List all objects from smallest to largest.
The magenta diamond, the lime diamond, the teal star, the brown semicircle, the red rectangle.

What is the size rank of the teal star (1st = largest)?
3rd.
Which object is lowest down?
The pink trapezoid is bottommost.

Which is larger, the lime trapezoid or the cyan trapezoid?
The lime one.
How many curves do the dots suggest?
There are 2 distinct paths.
● ● ● ● ●
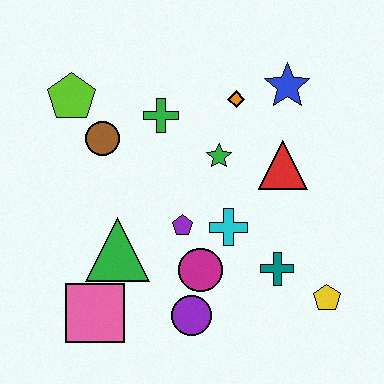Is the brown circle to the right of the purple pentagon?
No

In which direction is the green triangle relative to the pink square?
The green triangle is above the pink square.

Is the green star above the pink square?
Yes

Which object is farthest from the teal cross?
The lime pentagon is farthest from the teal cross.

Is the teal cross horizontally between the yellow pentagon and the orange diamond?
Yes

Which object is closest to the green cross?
● ● ● ● ●
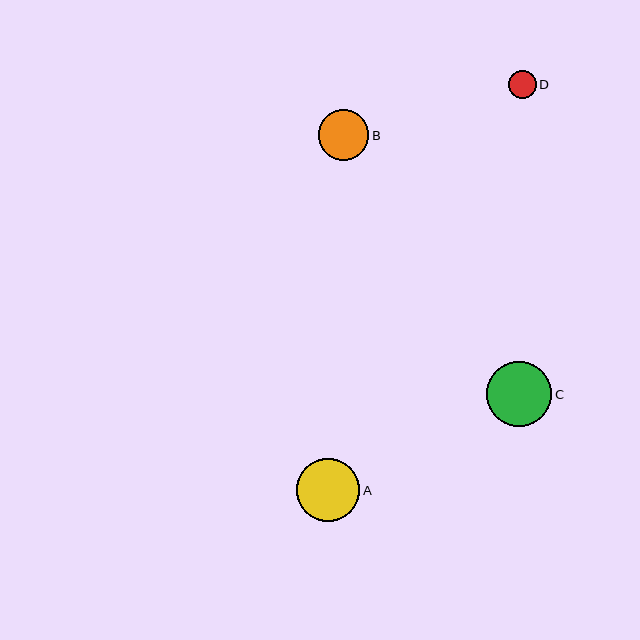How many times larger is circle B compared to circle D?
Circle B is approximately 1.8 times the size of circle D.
● ● ● ● ●
* [What the task asks] Exactly those lines that run from the line with "Is the green star above the pink square?" through the line with "Which object is closest to the green cross?" are to be reproduced; both end lines belong to the range.

* [Task output]
Is the green star above the pink square?
Yes

Which object is farthest from the teal cross?
The lime pentagon is farthest from the teal cross.

Is the teal cross horizontally between the yellow pentagon and the orange diamond?
Yes

Which object is closest to the green cross?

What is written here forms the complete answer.